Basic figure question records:
+===+

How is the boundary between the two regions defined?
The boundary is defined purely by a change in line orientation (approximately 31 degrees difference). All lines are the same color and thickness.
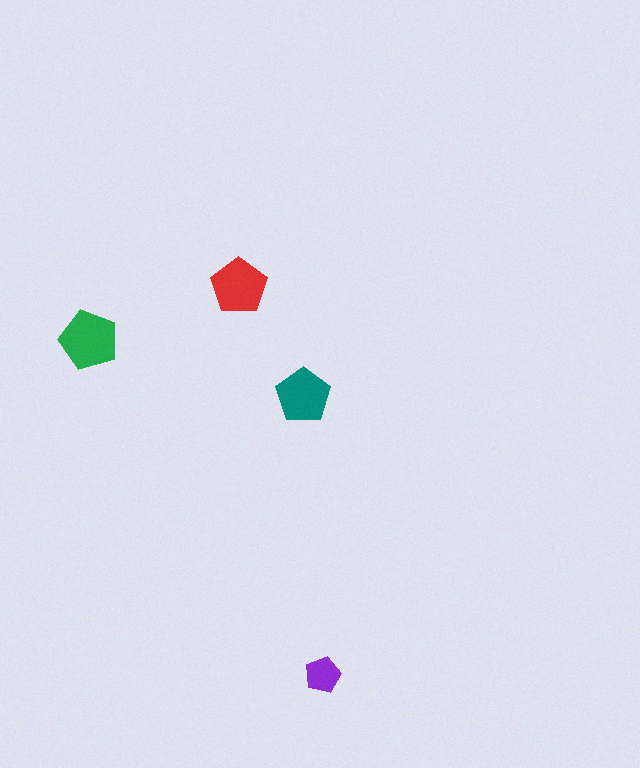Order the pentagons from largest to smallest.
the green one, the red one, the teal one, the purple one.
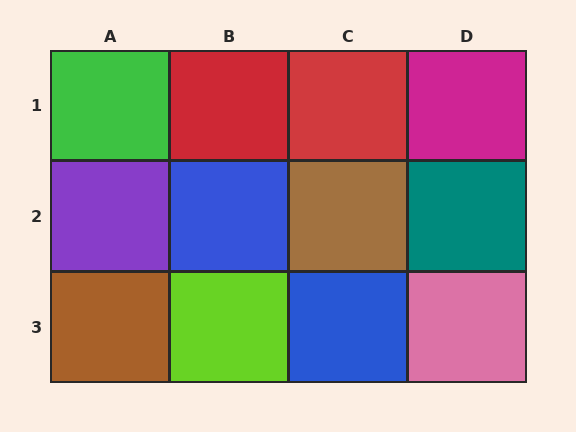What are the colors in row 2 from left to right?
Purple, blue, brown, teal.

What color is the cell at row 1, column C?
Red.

+===+

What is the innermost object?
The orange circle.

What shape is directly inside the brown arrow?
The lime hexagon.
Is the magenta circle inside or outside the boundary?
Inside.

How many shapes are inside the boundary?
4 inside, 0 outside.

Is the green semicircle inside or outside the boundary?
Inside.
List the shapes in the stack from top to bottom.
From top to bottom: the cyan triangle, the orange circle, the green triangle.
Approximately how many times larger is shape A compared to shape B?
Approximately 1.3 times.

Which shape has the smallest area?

+===+

## Instructions for the task
Look through the entries above and quote exactly the lines from the line with "Approximately how many" to the line with "Which shape has the smallest area?", counting both of those lines.

## Written answer
Approximately how many times larger is shape A compared to shape B?
Approximately 1.3 times.

Which shape has the smallest area?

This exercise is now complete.